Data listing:
——

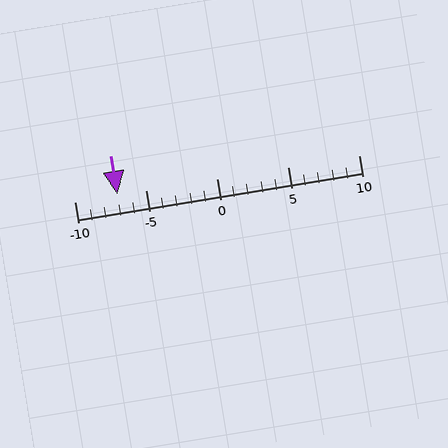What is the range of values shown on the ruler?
The ruler shows values from -10 to 10.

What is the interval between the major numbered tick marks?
The major tick marks are spaced 5 units apart.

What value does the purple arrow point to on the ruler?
The purple arrow points to approximately -7.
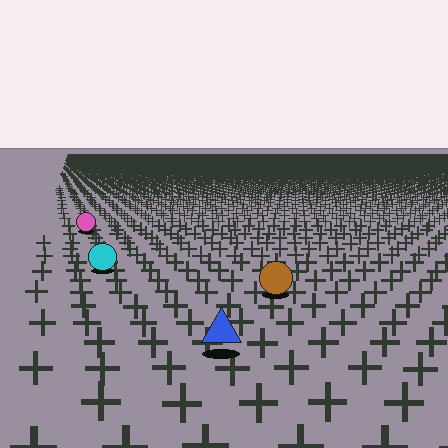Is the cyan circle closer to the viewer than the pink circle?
Yes. The cyan circle is closer — you can tell from the texture gradient: the ground texture is coarser near it.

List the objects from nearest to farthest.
From nearest to farthest: the blue triangle, the brown circle, the cyan circle, the pink circle.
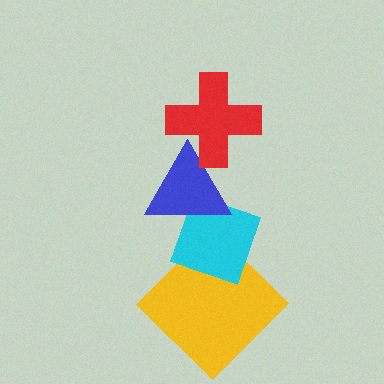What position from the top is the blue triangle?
The blue triangle is 2nd from the top.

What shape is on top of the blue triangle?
The red cross is on top of the blue triangle.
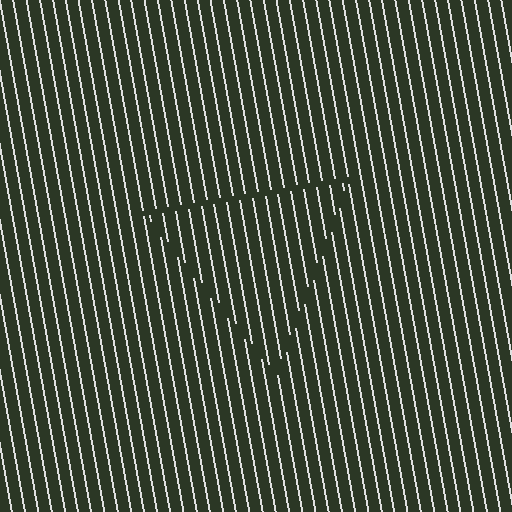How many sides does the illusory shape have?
3 sides — the line-ends trace a triangle.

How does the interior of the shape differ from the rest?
The interior of the shape contains the same grating, shifted by half a period — the contour is defined by the phase discontinuity where line-ends from the inner and outer gratings abut.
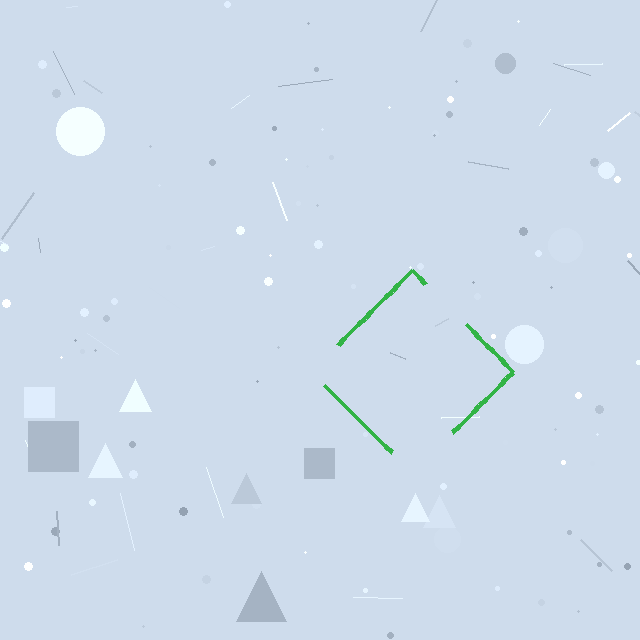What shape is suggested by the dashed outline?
The dashed outline suggests a diamond.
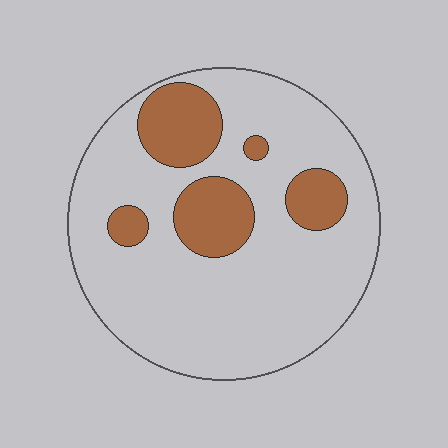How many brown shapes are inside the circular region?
5.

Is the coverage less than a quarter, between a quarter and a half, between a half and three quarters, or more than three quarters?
Less than a quarter.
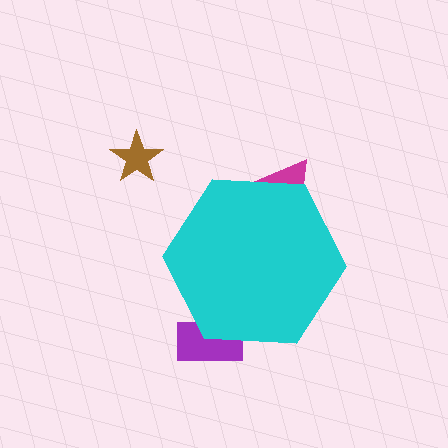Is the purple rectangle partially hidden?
Yes, the purple rectangle is partially hidden behind the cyan hexagon.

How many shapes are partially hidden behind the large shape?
2 shapes are partially hidden.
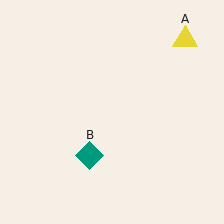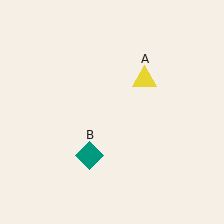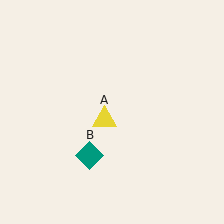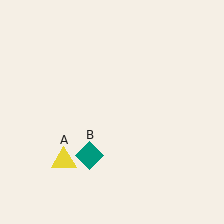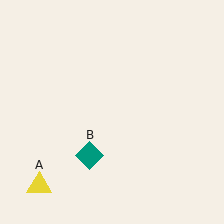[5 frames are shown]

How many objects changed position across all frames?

——

Copy out all the records exactly, excluding pictures.

Right answer —
What is the range of values shown on the ruler?
The ruler shows values from -10 to 10.

What is the interval between the major numbered tick marks?
The major tick marks are spaced 5 units apart.

What value does the purple arrow point to on the ruler?
The purple arrow points to approximately -7.
Is the cyan circle closer to the viewer than the pink circle?
Yes. The cyan circle is closer — you can tell from the texture gradient: the ground texture is coarser near it.

List the objects from nearest to farthest.
From nearest to farthest: the blue triangle, the brown circle, the cyan circle, the pink circle.
What position from the top is the blue triangle?
The blue triangle is 2nd from the top.

What shape is on top of the blue triangle?
The red cross is on top of the blue triangle.
How many sides does the illusory shape have?
3 sides — the line-ends trace a triangle.

How does the interior of the shape differ from the rest?
The interior of the shape contains the same grating, shifted by half a period — the contour is defined by the phase discontinuity where line-ends from the inner and outer gratings abut.
What shape is suggested by the dashed outline?
The dashed outline suggests a diamond.
How many brown shapes are inside the circular region?
5.

Is the coverage less than a quarter, between a quarter and a half, between a half and three quarters, or more than three quarters?
Less than a quarter.
Is the purple rectangle partially hidden?
Yes, the purple rectangle is partially hidden behind the cyan hexagon.

How many shapes are partially hidden behind the large shape?
2 shapes are partially hidden.
[5 frames are shown]

How many objects changed position across all frames?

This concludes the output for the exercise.